§ **WHAT THE EXERCISE ASKS**: Beginning with the line that contains "What is the distance between points G and H?" and ending with the line that contains "What is the distance between points E and F?", reproduce each line exactly; include both and add nothing.

§ **ENTRIES**:
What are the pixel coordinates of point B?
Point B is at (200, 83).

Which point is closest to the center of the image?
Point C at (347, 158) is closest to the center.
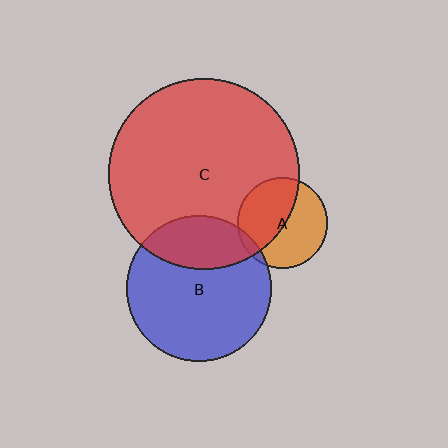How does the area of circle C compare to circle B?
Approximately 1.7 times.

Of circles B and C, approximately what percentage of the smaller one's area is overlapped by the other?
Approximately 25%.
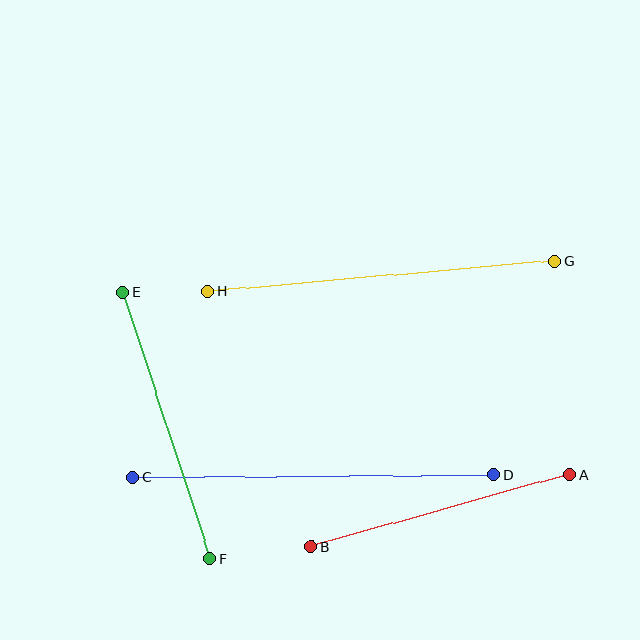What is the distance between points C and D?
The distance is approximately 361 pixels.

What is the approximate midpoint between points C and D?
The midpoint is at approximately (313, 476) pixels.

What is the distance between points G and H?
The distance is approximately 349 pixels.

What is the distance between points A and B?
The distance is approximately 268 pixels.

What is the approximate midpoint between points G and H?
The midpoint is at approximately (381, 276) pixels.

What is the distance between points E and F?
---
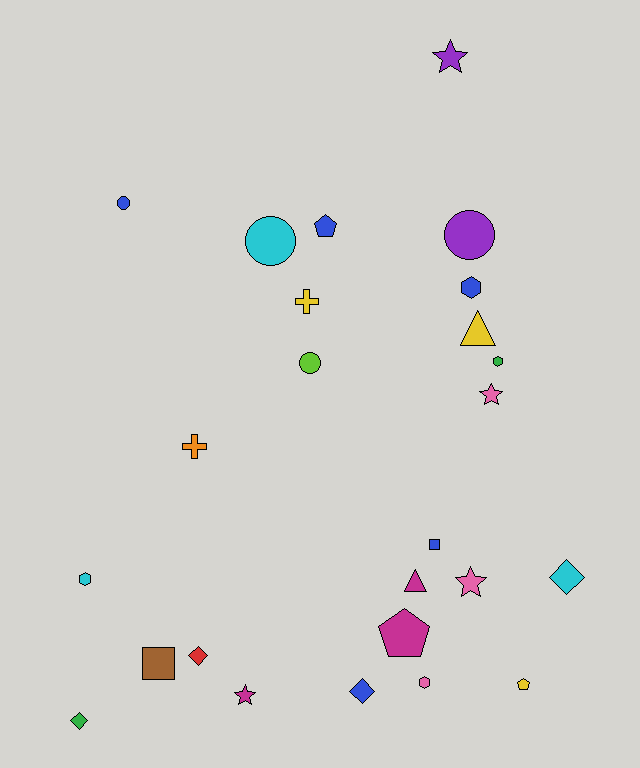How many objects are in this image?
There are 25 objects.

§ **RESPONSE**:
What is the distance between points G and H?
The distance is approximately 349 pixels.

What is the distance between points A and B?
The distance is approximately 268 pixels.

What is the approximate midpoint between points G and H?
The midpoint is at approximately (381, 276) pixels.

What is the distance between points E and F?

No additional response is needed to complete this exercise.